Reproduce the data exactly and drop any pictures it holds.

[Entries on shapes shown in images]
****
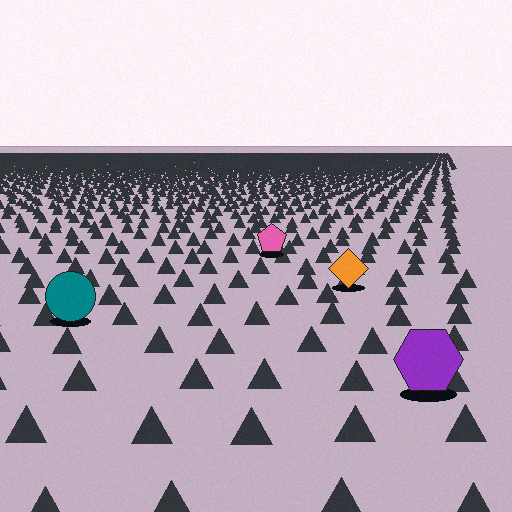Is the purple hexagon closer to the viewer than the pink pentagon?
Yes. The purple hexagon is closer — you can tell from the texture gradient: the ground texture is coarser near it.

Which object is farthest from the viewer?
The pink pentagon is farthest from the viewer. It appears smaller and the ground texture around it is denser.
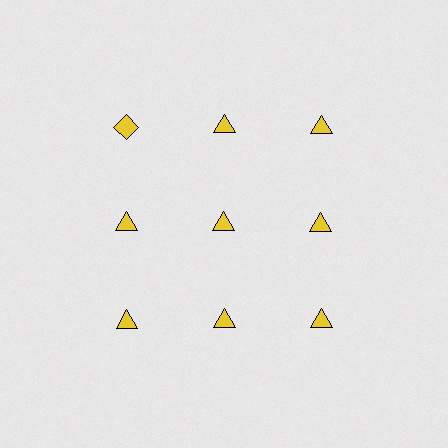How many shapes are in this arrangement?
There are 9 shapes arranged in a grid pattern.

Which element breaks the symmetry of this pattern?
The yellow diamond in the top row, leftmost column breaks the symmetry. All other shapes are yellow triangles.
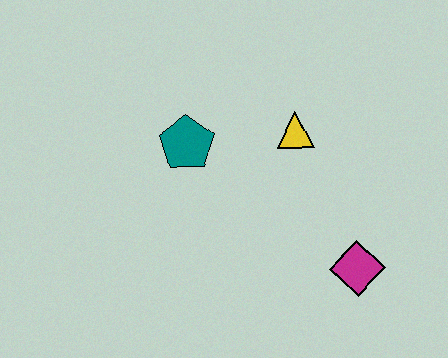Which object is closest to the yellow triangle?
The teal pentagon is closest to the yellow triangle.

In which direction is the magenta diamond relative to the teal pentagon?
The magenta diamond is to the right of the teal pentagon.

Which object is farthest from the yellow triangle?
The magenta diamond is farthest from the yellow triangle.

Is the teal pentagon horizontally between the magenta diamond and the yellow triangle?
No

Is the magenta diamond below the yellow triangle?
Yes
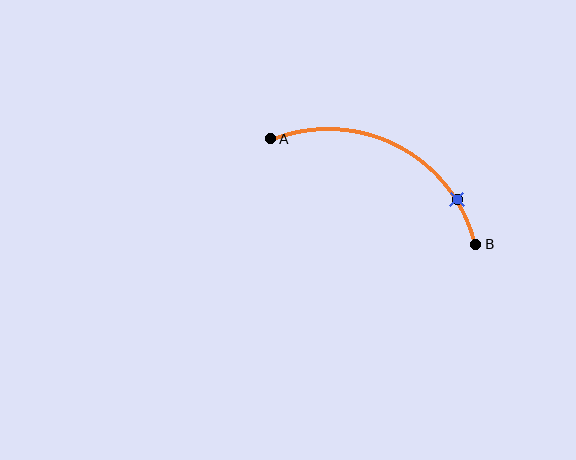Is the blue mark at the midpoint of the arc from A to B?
No. The blue mark lies on the arc but is closer to endpoint B. The arc midpoint would be at the point on the curve equidistant along the arc from both A and B.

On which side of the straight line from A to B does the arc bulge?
The arc bulges above the straight line connecting A and B.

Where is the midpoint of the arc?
The arc midpoint is the point on the curve farthest from the straight line joining A and B. It sits above that line.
****
▸ Response to the exercise
Is the purple hexagon closer to the viewer than the pink pentagon?
Yes. The purple hexagon is closer — you can tell from the texture gradient: the ground texture is coarser near it.

Which object is farthest from the viewer?
The pink pentagon is farthest from the viewer. It appears smaller and the ground texture around it is denser.
How many shapes are in this arrangement?
There are 9 shapes arranged in a grid pattern.

Which element breaks the symmetry of this pattern?
The yellow diamond in the top row, leftmost column breaks the symmetry. All other shapes are yellow triangles.
Which object is closest to the yellow triangle?
The teal pentagon is closest to the yellow triangle.

In which direction is the magenta diamond relative to the teal pentagon?
The magenta diamond is to the right of the teal pentagon.

Which object is farthest from the yellow triangle?
The magenta diamond is farthest from the yellow triangle.

Is the teal pentagon horizontally between the magenta diamond and the yellow triangle?
No

Is the magenta diamond below the yellow triangle?
Yes
Is the blue mark at the midpoint of the arc from A to B?
No. The blue mark lies on the arc but is closer to endpoint B. The arc midpoint would be at the point on the curve equidistant along the arc from both A and B.

On which side of the straight line from A to B does the arc bulge?
The arc bulges above the straight line connecting A and B.

Where is the midpoint of the arc?
The arc midpoint is the point on the curve farthest from the straight line joining A and B. It sits above that line.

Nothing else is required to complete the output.